RECORDS FOR PROCESSING:
"""
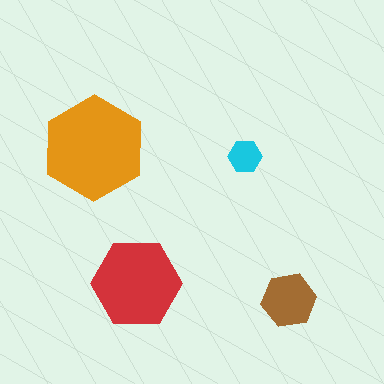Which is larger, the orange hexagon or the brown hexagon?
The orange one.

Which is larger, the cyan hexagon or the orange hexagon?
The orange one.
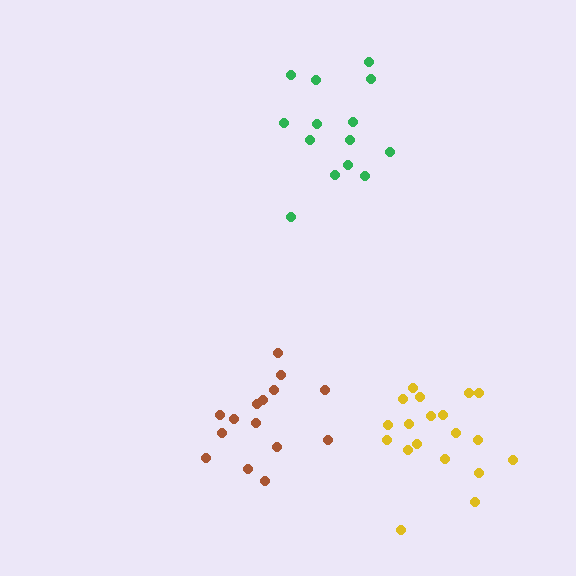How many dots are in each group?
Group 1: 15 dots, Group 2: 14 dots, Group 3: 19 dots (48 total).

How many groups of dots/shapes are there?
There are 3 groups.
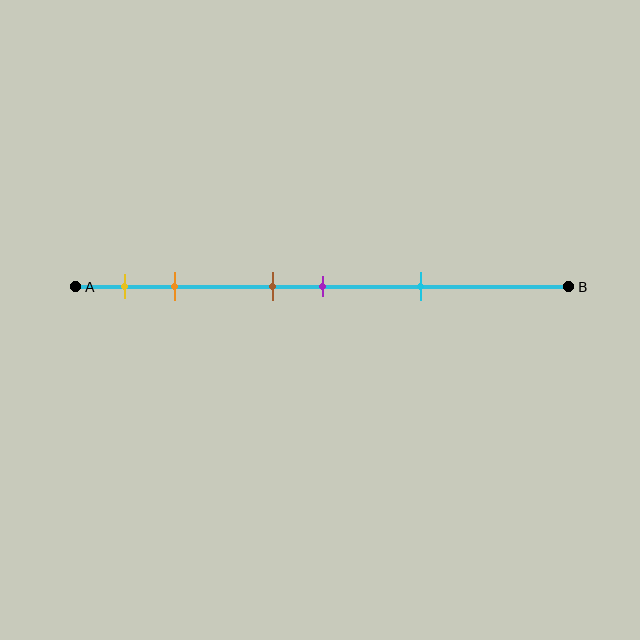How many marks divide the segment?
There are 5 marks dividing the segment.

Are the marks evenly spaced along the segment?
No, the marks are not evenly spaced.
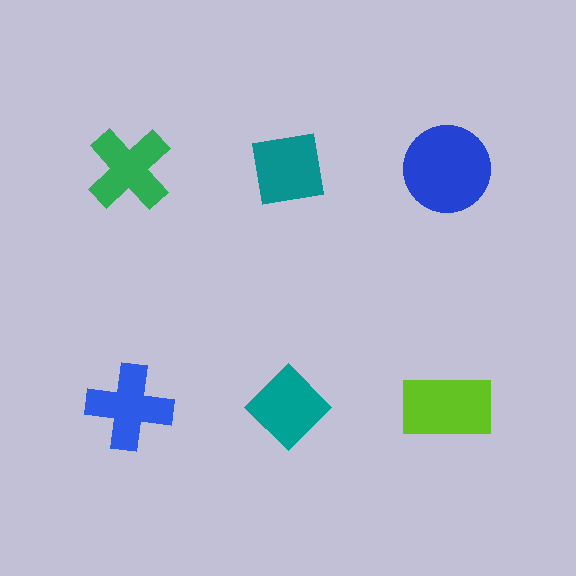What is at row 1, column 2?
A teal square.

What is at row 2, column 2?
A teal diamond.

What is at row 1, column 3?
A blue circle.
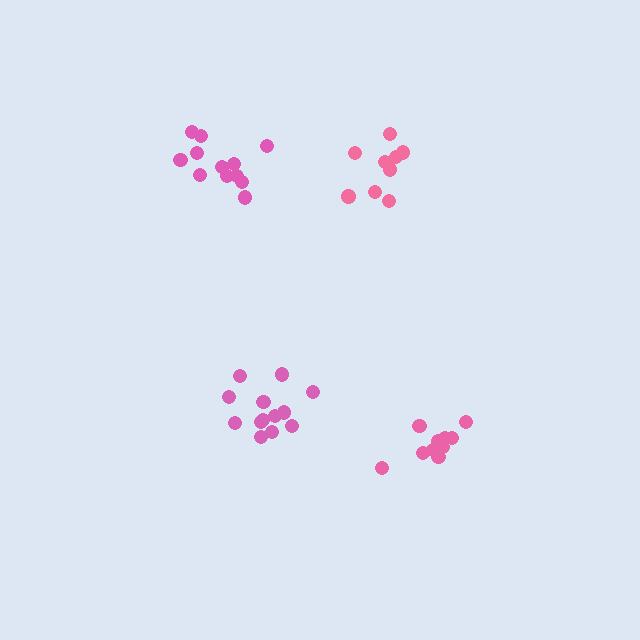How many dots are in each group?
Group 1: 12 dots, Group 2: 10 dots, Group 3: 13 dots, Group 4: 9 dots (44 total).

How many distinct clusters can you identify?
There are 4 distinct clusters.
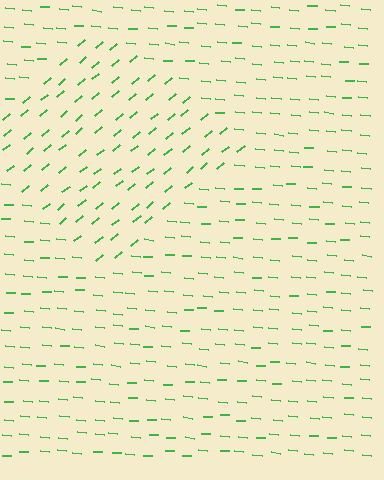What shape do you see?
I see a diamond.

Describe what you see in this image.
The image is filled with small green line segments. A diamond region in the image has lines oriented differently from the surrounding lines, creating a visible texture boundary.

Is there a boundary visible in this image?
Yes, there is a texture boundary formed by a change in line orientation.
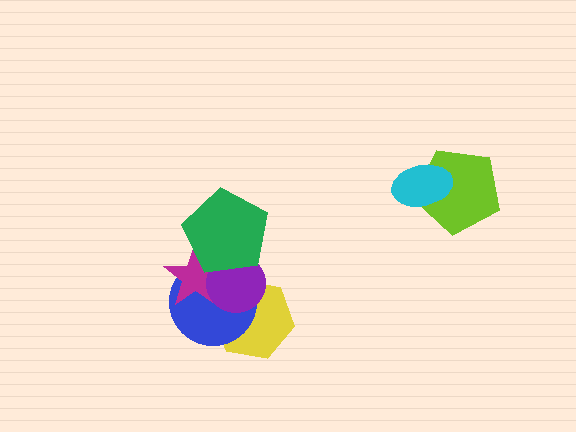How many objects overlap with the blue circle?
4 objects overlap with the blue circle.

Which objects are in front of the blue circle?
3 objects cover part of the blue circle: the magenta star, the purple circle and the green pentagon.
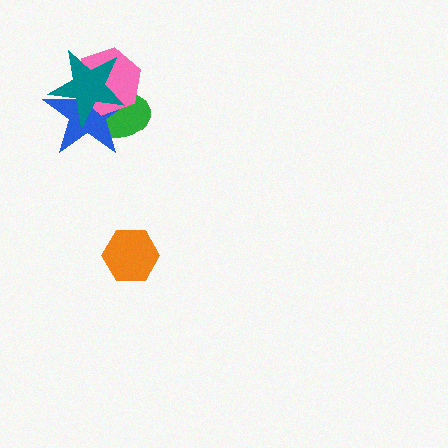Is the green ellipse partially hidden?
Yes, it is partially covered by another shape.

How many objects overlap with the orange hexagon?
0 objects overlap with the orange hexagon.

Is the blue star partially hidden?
"""
GOAL OF THE EXERCISE:
Transcribe every record above exactly as written, leaving out any pictures.

ANSWER:
Which is larger, the orange hexagon or the brown hexagon?
The orange one.

Which is larger, the cyan hexagon or the orange hexagon?
The orange one.
How many dots are in each group?
Group 1: 15 dots, Group 2: 14 dots, Group 3: 19 dots (48 total).

How many groups of dots/shapes are there?
There are 3 groups.
How many marks divide the segment?
There are 5 marks dividing the segment.

Are the marks evenly spaced along the segment?
No, the marks are not evenly spaced.
What is at row 1, column 2?
A teal square.

What is at row 2, column 2?
A teal diamond.

What is at row 1, column 3?
A blue circle.
How many dots are in each group?
Group 1: 12 dots, Group 2: 10 dots, Group 3: 13 dots, Group 4: 9 dots (44 total).

How many distinct clusters can you identify?
There are 4 distinct clusters.
What shape do you see?
I see a diamond.

Describe what you see in this image.
The image is filled with small green line segments. A diamond region in the image has lines oriented differently from the surrounding lines, creating a visible texture boundary.

Is there a boundary visible in this image?
Yes, there is a texture boundary formed by a change in line orientation.
How many objects overlap with the blue circle?
4 objects overlap with the blue circle.

Which objects are in front of the blue circle?
3 objects cover part of the blue circle: the magenta star, the purple circle and the green pentagon.
Is the green ellipse partially hidden?
Yes, it is partially covered by another shape.

How many objects overlap with the orange hexagon?
0 objects overlap with the orange hexagon.

Is the blue star partially hidden?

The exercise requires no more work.